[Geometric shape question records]
======
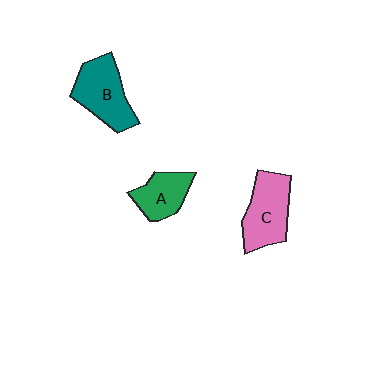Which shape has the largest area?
Shape B (teal).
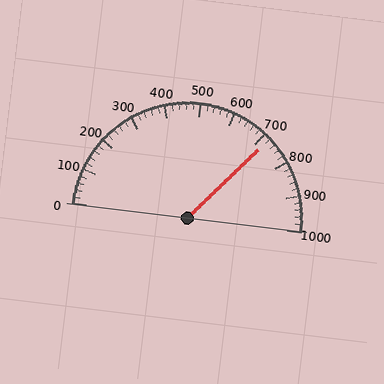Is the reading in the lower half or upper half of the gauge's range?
The reading is in the upper half of the range (0 to 1000).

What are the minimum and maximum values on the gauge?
The gauge ranges from 0 to 1000.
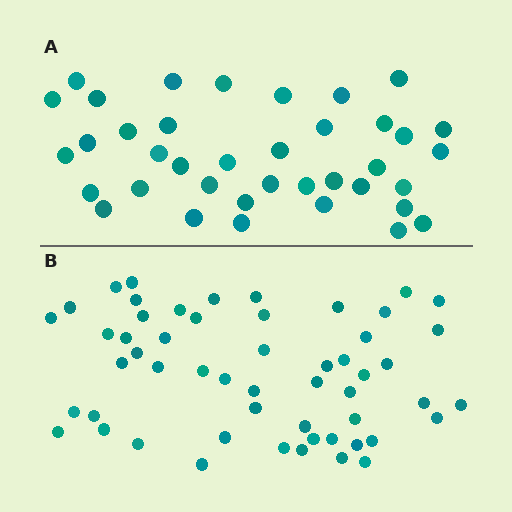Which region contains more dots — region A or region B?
Region B (the bottom region) has more dots.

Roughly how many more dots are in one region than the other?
Region B has approximately 15 more dots than region A.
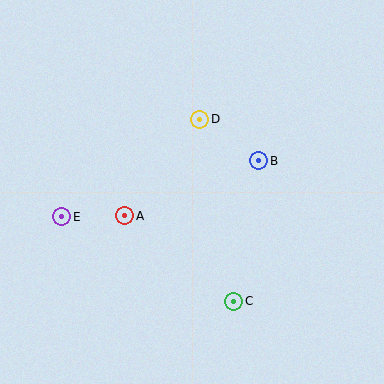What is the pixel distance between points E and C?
The distance between E and C is 192 pixels.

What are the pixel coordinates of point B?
Point B is at (259, 161).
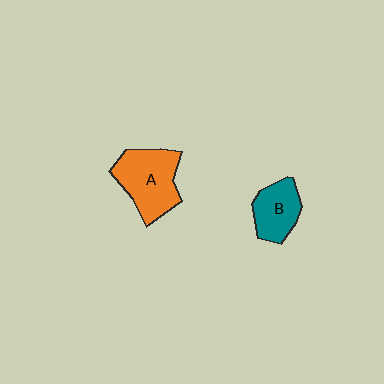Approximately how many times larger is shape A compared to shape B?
Approximately 1.5 times.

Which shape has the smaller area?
Shape B (teal).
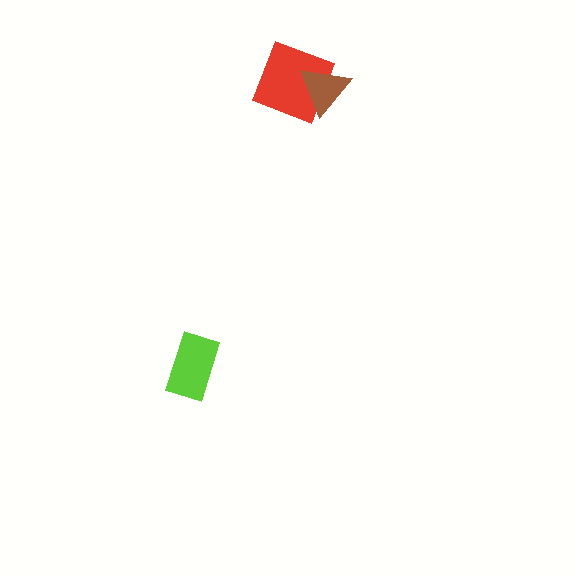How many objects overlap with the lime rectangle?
0 objects overlap with the lime rectangle.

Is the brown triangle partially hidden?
No, no other shape covers it.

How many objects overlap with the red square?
1 object overlaps with the red square.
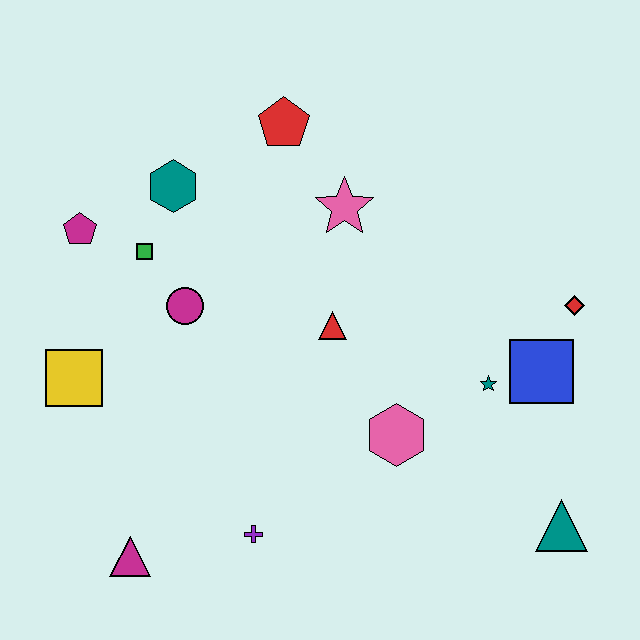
======
**Problem details**
Reproduce the data word for word, excluding its pictures.

**Solution for this exercise**
Which shape has the largest area?
Shape B (teal).
Is the reading in the lower half or upper half of the gauge's range?
The reading is in the upper half of the range (0 to 1000).

What are the minimum and maximum values on the gauge?
The gauge ranges from 0 to 1000.
Which region contains more dots — region A or region B?
Region B (the bottom region) has more dots.

Roughly how many more dots are in one region than the other?
Region B has approximately 15 more dots than region A.
What is the pixel distance between points E and C?
The distance between E and C is 192 pixels.

What are the pixel coordinates of point B?
Point B is at (259, 161).
Approximately how many times larger is shape A compared to shape B?
Approximately 1.5 times.

Which shape has the smaller area?
Shape B (teal).
How many objects overlap with the lime rectangle?
0 objects overlap with the lime rectangle.

Is the brown triangle partially hidden?
No, no other shape covers it.

How many objects overlap with the red square?
1 object overlaps with the red square.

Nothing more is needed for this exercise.